**What is expected:** Copy every entry word for word. Skip the pictures.

**Dataset extract:**

****

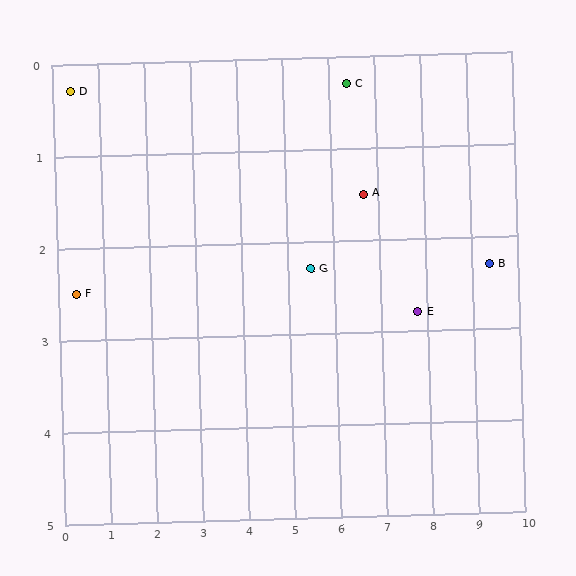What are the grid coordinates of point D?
Point D is at approximately (0.4, 0.3).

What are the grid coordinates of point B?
Point B is at approximately (9.4, 2.3).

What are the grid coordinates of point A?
Point A is at approximately (6.7, 1.5).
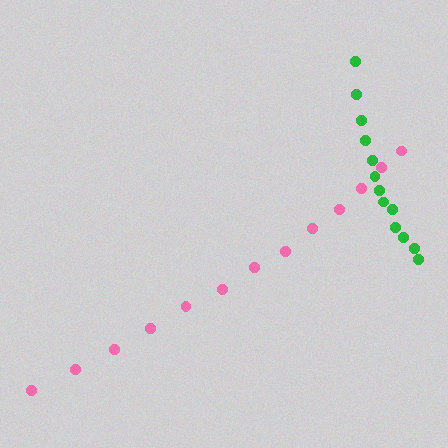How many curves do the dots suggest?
There are 2 distinct paths.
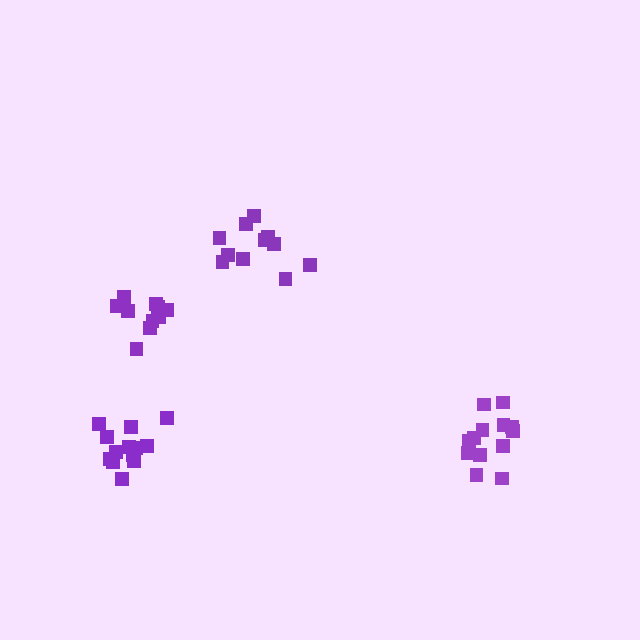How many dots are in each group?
Group 1: 13 dots, Group 2: 13 dots, Group 3: 10 dots, Group 4: 11 dots (47 total).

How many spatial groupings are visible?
There are 4 spatial groupings.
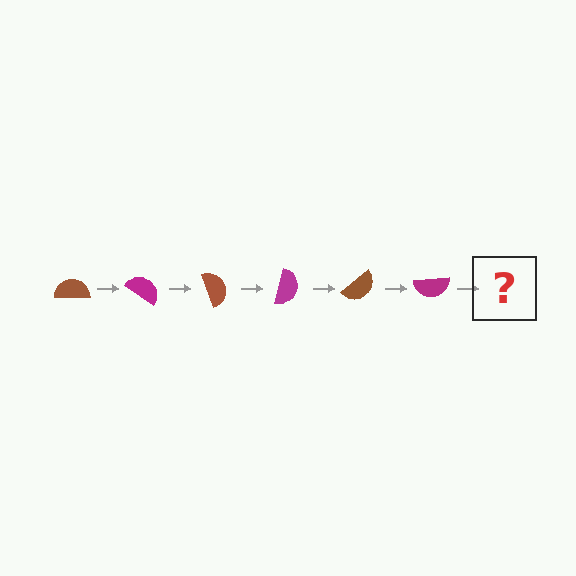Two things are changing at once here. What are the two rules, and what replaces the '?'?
The two rules are that it rotates 35 degrees clockwise each step and the color cycles through brown and magenta. The '?' should be a brown semicircle, rotated 210 degrees clockwise from the start.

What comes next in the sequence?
The next element should be a brown semicircle, rotated 210 degrees clockwise from the start.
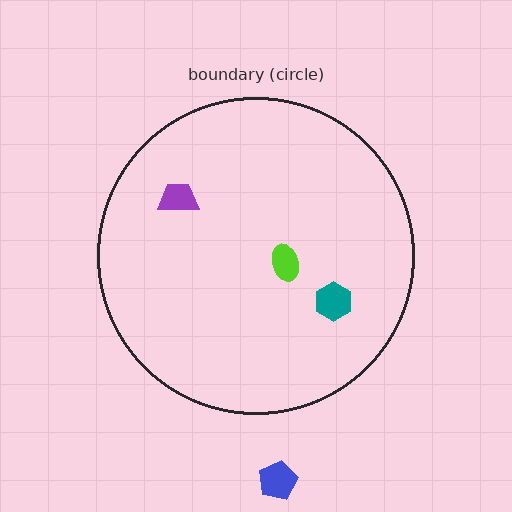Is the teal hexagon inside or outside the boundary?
Inside.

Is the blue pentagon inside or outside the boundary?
Outside.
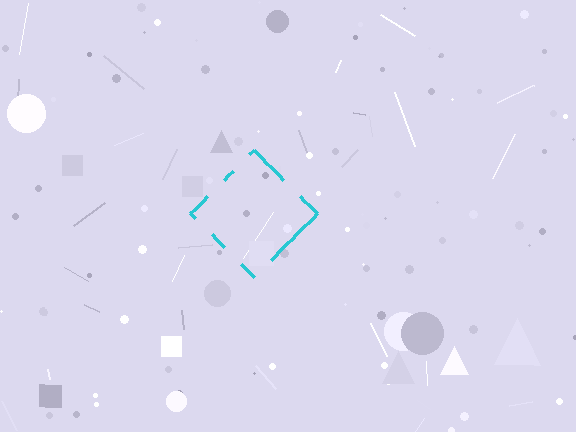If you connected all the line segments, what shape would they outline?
They would outline a diamond.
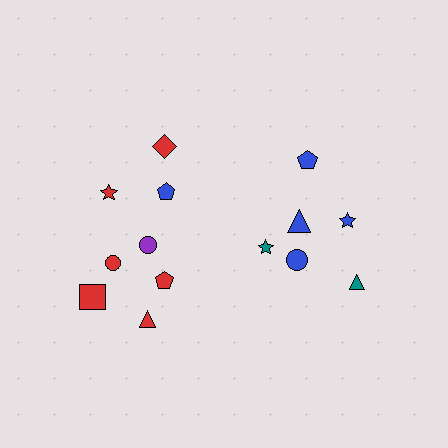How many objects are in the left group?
There are 8 objects.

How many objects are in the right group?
There are 6 objects.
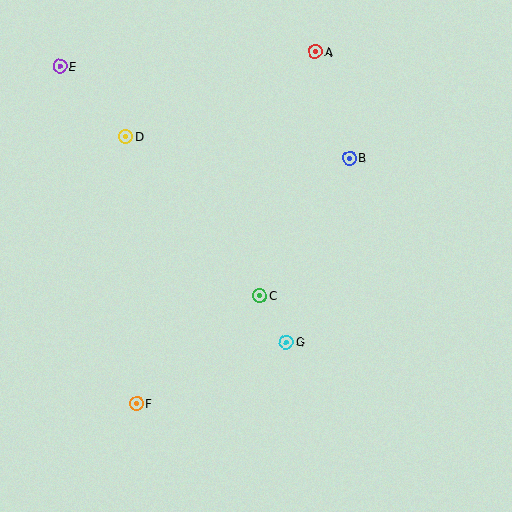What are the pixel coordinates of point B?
Point B is at (350, 158).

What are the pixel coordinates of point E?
Point E is at (60, 67).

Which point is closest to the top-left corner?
Point E is closest to the top-left corner.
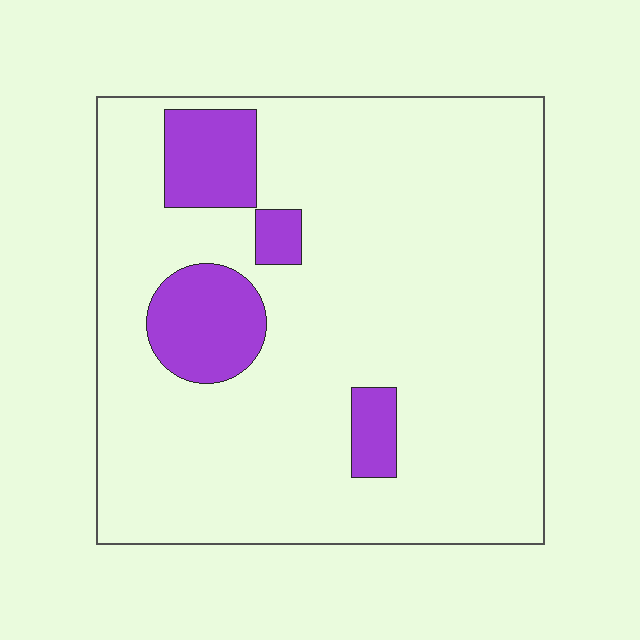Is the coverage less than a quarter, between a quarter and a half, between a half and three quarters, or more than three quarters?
Less than a quarter.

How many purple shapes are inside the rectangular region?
4.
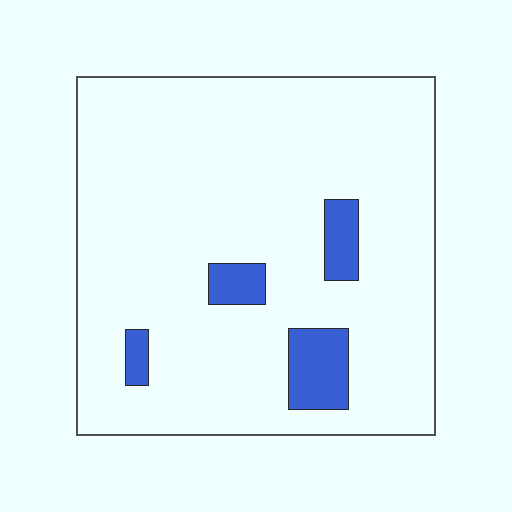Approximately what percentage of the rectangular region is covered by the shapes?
Approximately 10%.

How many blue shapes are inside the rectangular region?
4.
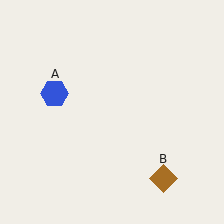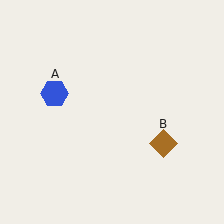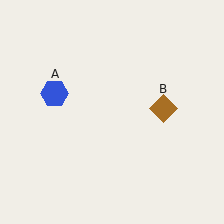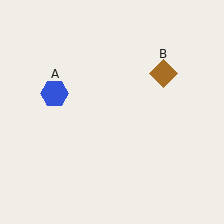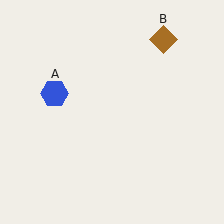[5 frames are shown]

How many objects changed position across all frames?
1 object changed position: brown diamond (object B).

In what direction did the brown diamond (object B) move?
The brown diamond (object B) moved up.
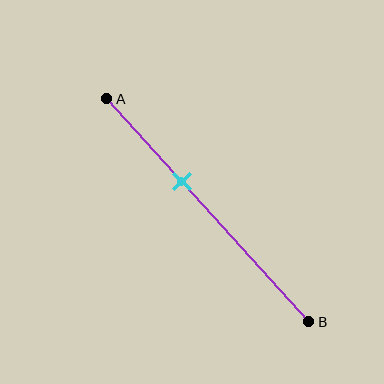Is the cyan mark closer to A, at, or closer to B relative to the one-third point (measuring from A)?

****

**Expected output:**
What are the grid coordinates of point D?
Point D is at approximately (0.4, 0.3).

What are the grid coordinates of point B?
Point B is at approximately (9.4, 2.3).

What are the grid coordinates of point A?
Point A is at approximately (6.7, 1.5).
How many curves do the dots suggest?
There are 2 distinct paths.
How many dots are in each group?
Group 1: 13 dots, Group 2: 13 dots, Group 3: 10 dots, Group 4: 11 dots (47 total).

How many spatial groupings are visible?
There are 4 spatial groupings.
Two things are changing at once here. What are the two rules, and what replaces the '?'?
The two rules are that it rotates 35 degrees clockwise each step and the color cycles through brown and magenta. The '?' should be a brown semicircle, rotated 210 degrees clockwise from the start.

What comes next in the sequence?
The next element should be a brown semicircle, rotated 210 degrees clockwise from the start.
Is the teal hexagon inside or outside the boundary?
Inside.

Is the blue pentagon inside or outside the boundary?
Outside.
If you connected all the line segments, what shape would they outline?
They would outline a diamond.
How many objects are in the left group?
There are 8 objects.

How many objects are in the right group?
There are 6 objects.
What are the pixel coordinates of point B?
Point B is at (350, 158).

What are the pixel coordinates of point E?
Point E is at (60, 67).

Which point is closest to the top-left corner?
Point E is closest to the top-left corner.
Is the coverage less than a quarter, between a quarter and a half, between a half and three quarters, or more than three quarters?
Less than a quarter.

How many purple shapes are inside the rectangular region?
4.
Approximately what percentage of the rectangular region is covered by the shapes?
Approximately 10%.

How many blue shapes are inside the rectangular region?
4.
[5 frames are shown]

How many objects changed position across all frames?
1 object changed position: brown diamond (object B).

In what direction did the brown diamond (object B) move?
The brown diamond (object B) moved up.
Is the cyan mark closer to A, at, or closer to B relative to the one-third point (measuring from A)?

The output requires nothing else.